Required task - Each entry below is to be written out exactly, and the pictures are to be left out.

Dataset entries -
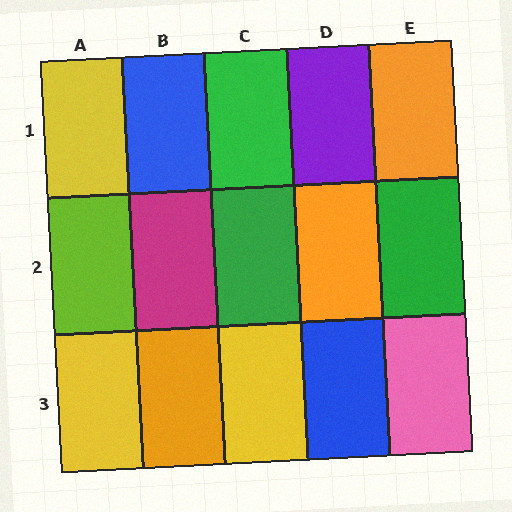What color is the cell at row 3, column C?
Yellow.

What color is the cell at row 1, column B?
Blue.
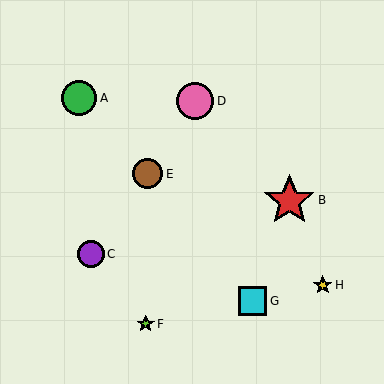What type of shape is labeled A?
Shape A is a green circle.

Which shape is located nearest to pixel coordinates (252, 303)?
The cyan square (labeled G) at (253, 301) is nearest to that location.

Reply to the task -
What color is the cell at row 3, column C?
Yellow.

What color is the cell at row 1, column B?
Blue.
What type of shape is labeled A?
Shape A is a green circle.

Which shape is located nearest to pixel coordinates (252, 303)?
The cyan square (labeled G) at (253, 301) is nearest to that location.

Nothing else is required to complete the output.